====== DATASET

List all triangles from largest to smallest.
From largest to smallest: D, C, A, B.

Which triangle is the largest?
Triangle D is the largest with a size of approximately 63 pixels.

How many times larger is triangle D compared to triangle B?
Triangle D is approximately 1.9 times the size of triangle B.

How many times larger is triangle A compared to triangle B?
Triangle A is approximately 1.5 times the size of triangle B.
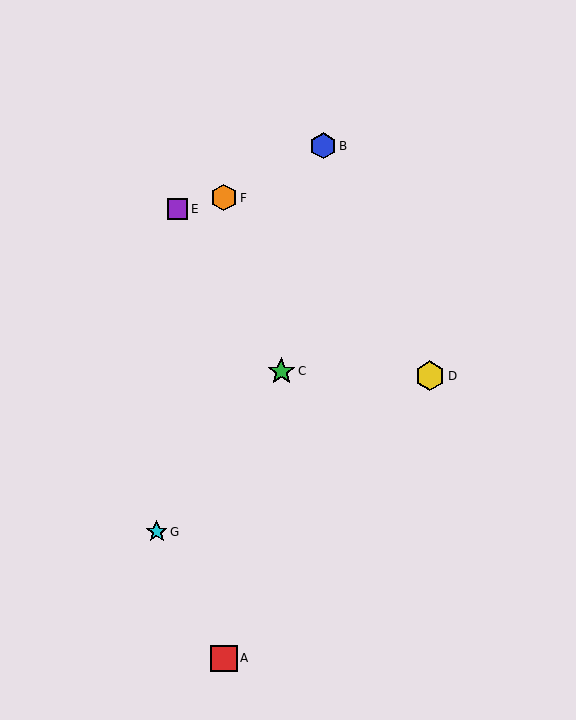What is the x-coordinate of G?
Object G is at x≈157.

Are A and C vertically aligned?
No, A is at x≈224 and C is at x≈281.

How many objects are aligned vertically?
2 objects (A, F) are aligned vertically.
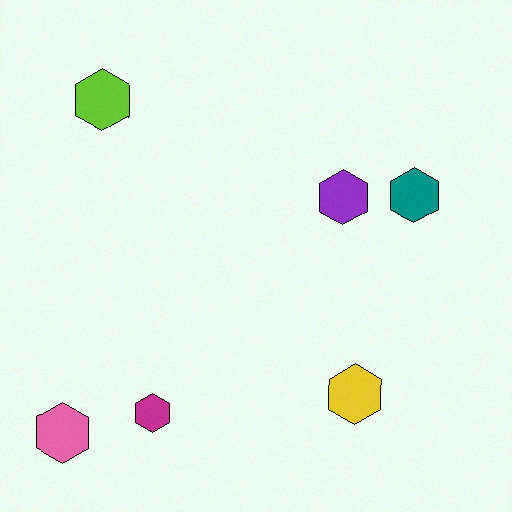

============

WORK TO COMPLETE:
Copy the material shown above in full and exactly. Skip the pictures.

THE SOLUTION:
List all triangles from largest to smallest.
From largest to smallest: D, C, A, B.

Which triangle is the largest?
Triangle D is the largest with a size of approximately 63 pixels.

How many times larger is triangle D compared to triangle B?
Triangle D is approximately 1.9 times the size of triangle B.

How many times larger is triangle A compared to triangle B?
Triangle A is approximately 1.5 times the size of triangle B.
What is the x-coordinate of G?
Object G is at x≈157.

Are A and C vertically aligned?
No, A is at x≈224 and C is at x≈281.

How many objects are aligned vertically?
2 objects (A, F) are aligned vertically.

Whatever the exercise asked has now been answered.